Starting with the line that contains "How many yellow stars are there?", reproduce each line through the end of the entries exactly as written.

## start Data to use

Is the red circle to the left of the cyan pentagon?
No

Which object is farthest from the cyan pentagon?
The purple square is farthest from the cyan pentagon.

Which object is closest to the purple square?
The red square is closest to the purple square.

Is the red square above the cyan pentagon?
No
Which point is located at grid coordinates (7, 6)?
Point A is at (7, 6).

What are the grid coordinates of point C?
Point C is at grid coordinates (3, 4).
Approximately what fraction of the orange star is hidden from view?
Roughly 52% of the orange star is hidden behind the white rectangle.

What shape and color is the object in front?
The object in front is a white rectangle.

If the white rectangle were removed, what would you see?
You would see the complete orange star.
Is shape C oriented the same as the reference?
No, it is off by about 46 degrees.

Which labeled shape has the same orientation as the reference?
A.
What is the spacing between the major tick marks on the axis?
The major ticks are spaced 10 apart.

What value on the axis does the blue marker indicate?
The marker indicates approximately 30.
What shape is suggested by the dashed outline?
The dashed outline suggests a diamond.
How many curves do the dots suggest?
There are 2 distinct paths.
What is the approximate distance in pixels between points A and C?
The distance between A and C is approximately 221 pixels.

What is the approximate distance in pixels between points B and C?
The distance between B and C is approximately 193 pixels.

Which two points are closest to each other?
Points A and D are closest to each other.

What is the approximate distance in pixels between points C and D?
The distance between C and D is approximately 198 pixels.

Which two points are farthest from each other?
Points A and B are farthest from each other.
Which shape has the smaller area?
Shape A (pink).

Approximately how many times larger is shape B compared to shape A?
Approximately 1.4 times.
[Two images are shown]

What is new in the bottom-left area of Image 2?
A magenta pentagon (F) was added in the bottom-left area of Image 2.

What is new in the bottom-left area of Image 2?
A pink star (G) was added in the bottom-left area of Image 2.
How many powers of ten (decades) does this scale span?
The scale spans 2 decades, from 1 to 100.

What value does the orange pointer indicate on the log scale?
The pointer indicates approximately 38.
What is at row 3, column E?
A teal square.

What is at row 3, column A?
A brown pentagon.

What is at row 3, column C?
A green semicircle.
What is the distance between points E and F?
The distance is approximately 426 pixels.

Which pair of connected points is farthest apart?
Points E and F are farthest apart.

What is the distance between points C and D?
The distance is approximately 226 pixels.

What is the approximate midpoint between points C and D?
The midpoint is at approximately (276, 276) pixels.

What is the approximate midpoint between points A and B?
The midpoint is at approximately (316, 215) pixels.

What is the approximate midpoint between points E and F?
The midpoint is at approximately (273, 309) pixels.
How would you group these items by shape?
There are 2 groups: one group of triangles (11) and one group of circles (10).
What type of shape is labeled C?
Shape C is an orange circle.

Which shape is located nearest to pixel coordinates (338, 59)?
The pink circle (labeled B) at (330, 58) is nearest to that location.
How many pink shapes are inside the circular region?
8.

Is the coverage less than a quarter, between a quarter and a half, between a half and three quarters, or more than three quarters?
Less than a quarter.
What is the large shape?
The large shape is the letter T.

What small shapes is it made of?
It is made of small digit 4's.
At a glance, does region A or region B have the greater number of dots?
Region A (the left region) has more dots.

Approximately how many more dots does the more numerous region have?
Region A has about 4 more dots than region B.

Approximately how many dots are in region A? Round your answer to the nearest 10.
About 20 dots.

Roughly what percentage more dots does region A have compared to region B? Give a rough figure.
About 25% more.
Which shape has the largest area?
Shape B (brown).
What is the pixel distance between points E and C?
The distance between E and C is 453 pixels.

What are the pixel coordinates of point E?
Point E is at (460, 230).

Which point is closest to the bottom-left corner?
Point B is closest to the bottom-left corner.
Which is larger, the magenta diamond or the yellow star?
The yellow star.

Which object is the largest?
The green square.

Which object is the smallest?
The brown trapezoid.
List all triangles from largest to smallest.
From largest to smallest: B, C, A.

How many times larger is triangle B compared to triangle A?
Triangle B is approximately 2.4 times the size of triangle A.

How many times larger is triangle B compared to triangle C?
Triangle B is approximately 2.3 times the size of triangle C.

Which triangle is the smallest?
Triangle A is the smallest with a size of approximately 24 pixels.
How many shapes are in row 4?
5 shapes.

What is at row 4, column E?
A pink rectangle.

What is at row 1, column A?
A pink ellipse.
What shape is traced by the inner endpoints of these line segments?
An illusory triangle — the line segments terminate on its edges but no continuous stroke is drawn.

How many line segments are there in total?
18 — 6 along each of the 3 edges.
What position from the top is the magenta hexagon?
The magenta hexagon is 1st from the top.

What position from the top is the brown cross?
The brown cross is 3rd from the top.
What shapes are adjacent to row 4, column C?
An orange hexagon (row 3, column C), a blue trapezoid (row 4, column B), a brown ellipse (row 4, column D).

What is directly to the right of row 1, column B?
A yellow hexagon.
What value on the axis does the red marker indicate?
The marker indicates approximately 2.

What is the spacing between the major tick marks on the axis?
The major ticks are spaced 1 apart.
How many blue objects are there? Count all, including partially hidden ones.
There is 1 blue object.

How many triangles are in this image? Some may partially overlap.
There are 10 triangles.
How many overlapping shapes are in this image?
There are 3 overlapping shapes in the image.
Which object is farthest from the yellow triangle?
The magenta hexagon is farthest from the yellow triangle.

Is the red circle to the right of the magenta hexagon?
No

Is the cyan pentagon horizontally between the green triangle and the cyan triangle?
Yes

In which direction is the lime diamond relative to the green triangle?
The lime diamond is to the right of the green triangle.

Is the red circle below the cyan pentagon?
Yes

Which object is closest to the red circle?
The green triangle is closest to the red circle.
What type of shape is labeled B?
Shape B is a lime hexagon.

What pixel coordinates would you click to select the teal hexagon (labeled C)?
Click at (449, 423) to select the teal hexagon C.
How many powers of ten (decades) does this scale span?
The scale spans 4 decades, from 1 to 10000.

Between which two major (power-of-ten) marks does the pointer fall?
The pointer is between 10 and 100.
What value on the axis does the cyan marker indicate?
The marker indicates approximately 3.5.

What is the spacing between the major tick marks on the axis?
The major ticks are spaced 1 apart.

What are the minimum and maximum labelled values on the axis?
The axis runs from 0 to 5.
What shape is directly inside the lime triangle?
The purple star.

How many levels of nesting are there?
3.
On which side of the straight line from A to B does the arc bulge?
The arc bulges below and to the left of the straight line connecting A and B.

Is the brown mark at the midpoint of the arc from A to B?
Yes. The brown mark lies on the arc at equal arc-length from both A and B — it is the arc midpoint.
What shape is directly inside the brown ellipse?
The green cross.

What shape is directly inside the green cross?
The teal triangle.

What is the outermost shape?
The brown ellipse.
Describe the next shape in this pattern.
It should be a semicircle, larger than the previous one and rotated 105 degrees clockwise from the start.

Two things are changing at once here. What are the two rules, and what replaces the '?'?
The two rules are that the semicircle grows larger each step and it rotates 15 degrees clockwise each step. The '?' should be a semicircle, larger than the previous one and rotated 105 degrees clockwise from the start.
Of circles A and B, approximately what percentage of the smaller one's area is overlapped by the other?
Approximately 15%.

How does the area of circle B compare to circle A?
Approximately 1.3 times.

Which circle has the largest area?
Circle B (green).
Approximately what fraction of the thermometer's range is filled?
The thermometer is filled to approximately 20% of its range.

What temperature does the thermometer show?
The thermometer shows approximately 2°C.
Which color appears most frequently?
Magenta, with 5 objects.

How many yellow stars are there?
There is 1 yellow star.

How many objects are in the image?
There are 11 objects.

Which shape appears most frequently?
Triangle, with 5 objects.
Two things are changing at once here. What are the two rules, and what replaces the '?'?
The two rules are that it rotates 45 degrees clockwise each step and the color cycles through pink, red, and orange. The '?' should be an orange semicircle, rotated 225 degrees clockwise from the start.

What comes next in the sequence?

## end Data to use

Worked solution:
How many yellow stars are there?
There is 1 yellow star.

How many objects are in the image?
There are 11 objects.

Which shape appears most frequently?
Triangle, with 5 objects.
Two things are changing at once here. What are the two rules, and what replaces the '?'?
The two rules are that it rotates 45 degrees clockwise each step and the color cycles through pink, red, and orange. The '?' should be an orange semicircle, rotated 225 degrees clockwise from the start.

What comes next in the sequence?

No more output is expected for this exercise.